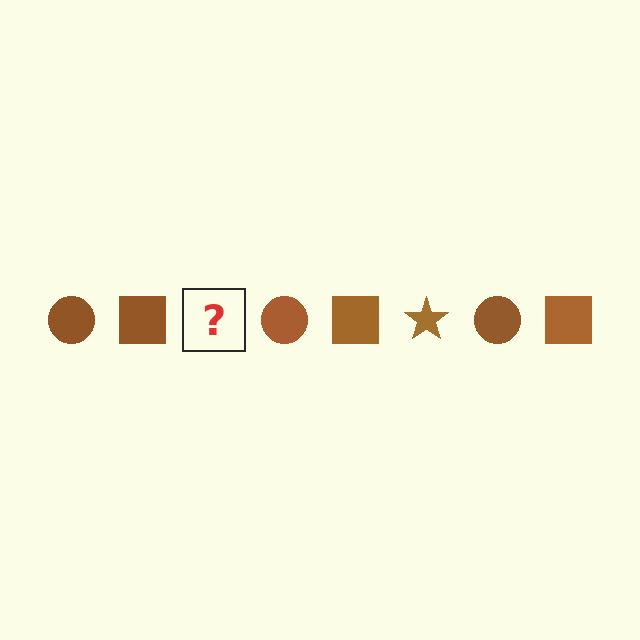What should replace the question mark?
The question mark should be replaced with a brown star.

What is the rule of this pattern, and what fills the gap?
The rule is that the pattern cycles through circle, square, star shapes in brown. The gap should be filled with a brown star.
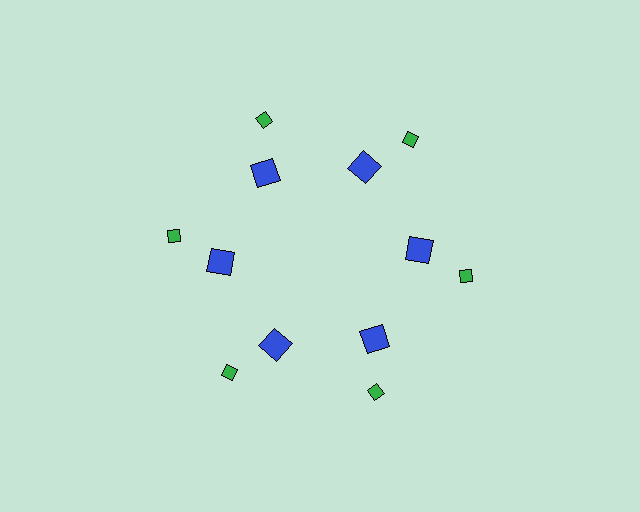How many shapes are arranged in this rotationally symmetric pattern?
There are 12 shapes, arranged in 6 groups of 2.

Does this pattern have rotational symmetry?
Yes, this pattern has 6-fold rotational symmetry. It looks the same after rotating 60 degrees around the center.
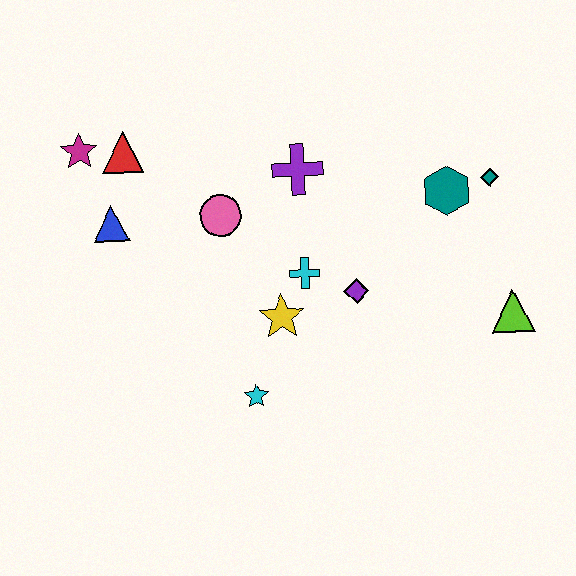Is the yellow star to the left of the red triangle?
No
##############################
### Request
Skip every picture and transcribe the data above exactly.

### Answer to the exercise
What should replace the question mark?
The question mark should be replaced with a brown star.

What is the rule of this pattern, and what fills the gap?
The rule is that the pattern cycles through circle, square, star shapes in brown. The gap should be filled with a brown star.
How many shapes are arranged in this rotationally symmetric pattern?
There are 12 shapes, arranged in 6 groups of 2.

Does this pattern have rotational symmetry?
Yes, this pattern has 6-fold rotational symmetry. It looks the same after rotating 60 degrees around the center.
Is the yellow star to the left of the red triangle?
No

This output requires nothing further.